Find the line that contains "What type of shape is labeled E?" in the entries below. Output it and each later line exactly, and nothing else.

**GIVEN DATA:**
------------------------------------------------------------------------
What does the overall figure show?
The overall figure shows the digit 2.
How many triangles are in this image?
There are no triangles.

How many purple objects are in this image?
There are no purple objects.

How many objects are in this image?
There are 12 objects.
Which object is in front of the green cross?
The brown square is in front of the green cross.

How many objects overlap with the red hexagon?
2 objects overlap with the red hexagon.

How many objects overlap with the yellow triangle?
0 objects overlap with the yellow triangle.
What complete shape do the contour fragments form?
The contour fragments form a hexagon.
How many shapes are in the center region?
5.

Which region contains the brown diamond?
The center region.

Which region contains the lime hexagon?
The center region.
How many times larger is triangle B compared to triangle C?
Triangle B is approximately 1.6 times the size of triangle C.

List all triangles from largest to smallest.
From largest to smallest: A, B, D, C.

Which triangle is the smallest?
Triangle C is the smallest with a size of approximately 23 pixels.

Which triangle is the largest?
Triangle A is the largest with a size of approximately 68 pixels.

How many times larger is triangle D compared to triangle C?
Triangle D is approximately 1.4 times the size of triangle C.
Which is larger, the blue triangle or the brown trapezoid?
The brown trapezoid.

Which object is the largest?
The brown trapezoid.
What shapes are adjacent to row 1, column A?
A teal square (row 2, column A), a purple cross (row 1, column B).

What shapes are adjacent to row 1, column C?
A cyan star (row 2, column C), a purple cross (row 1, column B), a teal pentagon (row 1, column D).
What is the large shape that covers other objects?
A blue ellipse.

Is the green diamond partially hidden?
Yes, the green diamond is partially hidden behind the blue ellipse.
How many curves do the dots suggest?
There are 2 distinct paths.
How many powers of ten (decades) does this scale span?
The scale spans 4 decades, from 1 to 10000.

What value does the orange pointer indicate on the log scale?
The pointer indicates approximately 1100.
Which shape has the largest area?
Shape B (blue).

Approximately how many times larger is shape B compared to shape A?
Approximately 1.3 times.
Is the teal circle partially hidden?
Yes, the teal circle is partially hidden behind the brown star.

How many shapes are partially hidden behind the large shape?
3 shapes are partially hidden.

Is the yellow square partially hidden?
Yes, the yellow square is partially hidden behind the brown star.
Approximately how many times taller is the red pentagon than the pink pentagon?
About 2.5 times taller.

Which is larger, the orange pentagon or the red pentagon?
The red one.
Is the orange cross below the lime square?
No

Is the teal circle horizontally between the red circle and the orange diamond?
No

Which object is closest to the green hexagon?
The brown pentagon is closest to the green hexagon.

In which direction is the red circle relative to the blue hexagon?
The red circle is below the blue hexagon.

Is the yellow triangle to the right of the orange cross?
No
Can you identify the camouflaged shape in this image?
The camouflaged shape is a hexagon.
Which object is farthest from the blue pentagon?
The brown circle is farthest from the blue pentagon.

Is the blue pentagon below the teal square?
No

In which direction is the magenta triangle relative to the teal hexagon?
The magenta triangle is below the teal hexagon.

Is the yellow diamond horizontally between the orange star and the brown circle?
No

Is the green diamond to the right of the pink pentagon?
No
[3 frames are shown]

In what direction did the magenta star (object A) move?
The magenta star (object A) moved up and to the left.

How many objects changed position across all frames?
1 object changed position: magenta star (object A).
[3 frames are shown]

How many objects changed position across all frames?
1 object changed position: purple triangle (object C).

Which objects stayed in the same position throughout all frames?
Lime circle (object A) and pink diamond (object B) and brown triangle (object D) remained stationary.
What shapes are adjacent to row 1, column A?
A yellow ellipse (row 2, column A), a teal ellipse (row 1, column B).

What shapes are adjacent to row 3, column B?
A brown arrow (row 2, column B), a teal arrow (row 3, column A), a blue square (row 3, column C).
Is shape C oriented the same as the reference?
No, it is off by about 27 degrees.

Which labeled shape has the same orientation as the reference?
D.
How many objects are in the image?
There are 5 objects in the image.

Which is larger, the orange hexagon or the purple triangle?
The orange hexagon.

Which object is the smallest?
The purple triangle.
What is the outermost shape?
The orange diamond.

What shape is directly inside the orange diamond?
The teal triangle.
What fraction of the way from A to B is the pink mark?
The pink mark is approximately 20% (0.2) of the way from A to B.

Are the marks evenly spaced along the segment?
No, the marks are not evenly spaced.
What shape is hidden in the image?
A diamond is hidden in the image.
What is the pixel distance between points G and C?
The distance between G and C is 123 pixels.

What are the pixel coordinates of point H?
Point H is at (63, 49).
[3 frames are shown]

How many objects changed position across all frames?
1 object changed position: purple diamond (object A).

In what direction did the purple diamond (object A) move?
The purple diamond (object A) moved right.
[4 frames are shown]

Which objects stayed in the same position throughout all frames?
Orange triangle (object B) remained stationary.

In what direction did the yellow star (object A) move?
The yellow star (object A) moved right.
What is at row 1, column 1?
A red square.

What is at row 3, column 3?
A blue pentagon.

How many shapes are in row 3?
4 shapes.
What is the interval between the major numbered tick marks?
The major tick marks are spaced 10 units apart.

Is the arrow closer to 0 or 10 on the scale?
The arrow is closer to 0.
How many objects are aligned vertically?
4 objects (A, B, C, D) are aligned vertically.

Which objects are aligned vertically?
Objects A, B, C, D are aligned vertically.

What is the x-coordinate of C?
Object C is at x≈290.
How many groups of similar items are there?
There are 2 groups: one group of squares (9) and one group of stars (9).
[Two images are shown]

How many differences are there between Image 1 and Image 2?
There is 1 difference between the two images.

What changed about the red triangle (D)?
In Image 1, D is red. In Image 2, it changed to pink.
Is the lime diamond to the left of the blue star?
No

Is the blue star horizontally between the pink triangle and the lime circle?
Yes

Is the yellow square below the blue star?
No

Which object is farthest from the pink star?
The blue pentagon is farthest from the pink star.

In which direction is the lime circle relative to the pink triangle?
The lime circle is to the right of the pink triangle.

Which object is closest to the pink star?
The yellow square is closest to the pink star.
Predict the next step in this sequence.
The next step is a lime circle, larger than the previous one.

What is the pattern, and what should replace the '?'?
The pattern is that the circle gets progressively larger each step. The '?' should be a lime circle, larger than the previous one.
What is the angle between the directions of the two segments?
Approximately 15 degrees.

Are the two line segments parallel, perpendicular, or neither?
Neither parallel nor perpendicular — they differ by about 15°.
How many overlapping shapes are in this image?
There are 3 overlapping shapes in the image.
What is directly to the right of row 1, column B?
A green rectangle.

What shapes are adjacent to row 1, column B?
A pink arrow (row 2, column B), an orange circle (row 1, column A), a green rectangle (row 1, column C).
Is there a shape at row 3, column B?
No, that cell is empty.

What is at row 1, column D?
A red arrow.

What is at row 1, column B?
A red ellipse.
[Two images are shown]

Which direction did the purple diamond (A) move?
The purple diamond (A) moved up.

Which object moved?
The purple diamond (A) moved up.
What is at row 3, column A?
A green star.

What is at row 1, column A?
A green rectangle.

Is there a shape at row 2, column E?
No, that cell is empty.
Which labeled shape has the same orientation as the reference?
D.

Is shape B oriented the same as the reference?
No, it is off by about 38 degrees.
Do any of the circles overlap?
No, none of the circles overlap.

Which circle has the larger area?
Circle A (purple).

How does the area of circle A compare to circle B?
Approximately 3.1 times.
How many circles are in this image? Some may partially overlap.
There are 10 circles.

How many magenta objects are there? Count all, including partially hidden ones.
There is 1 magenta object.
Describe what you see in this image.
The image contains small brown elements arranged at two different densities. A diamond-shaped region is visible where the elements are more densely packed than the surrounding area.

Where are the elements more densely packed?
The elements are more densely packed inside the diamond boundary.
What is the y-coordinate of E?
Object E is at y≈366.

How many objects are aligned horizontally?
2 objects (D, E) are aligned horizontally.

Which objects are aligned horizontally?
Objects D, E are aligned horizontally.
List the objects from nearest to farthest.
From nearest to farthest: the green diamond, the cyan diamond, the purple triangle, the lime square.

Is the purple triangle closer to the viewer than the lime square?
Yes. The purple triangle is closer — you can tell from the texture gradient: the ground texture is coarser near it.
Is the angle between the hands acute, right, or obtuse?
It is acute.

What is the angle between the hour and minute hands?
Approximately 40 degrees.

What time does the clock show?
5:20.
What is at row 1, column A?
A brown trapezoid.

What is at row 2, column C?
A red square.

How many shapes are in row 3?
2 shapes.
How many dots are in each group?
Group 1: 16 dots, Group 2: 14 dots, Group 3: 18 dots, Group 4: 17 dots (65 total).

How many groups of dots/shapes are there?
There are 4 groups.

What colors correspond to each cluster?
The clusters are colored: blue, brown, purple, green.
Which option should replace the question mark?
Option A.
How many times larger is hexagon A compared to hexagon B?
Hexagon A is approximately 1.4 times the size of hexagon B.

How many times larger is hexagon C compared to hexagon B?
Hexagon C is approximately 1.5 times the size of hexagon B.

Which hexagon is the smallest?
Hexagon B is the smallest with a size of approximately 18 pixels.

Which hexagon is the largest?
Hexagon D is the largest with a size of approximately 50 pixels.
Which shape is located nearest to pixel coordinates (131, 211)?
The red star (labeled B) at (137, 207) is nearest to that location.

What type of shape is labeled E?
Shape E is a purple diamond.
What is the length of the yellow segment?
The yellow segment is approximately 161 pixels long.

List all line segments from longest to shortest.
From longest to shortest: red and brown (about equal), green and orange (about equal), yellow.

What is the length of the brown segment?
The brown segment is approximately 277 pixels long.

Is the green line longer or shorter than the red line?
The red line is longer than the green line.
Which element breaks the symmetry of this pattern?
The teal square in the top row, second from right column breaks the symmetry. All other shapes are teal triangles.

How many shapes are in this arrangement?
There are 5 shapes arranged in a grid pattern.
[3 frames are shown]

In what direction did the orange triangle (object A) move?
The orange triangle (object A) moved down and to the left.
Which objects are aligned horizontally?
------------------------------------------------------------------------
**ANSWER TO THIS PROBLEM:**
What type of shape is labeled E?
Shape E is a purple diamond.
What is the length of the yellow segment?
The yellow segment is approximately 161 pixels long.

List all line segments from longest to shortest.
From longest to shortest: red and brown (about equal), green and orange (about equal), yellow.

What is the length of the brown segment?
The brown segment is approximately 277 pixels long.

Is the green line longer or shorter than the red line?
The red line is longer than the green line.
Which element breaks the symmetry of this pattern?
The teal square in the top row, second from right column breaks the symmetry. All other shapes are teal triangles.

How many shapes are in this arrangement?
There are 5 shapes arranged in a grid pattern.
[3 frames are shown]

In what direction did the orange triangle (object A) move?
The orange triangle (object A) moved down and to the left.
Which objects are aligned horizontally?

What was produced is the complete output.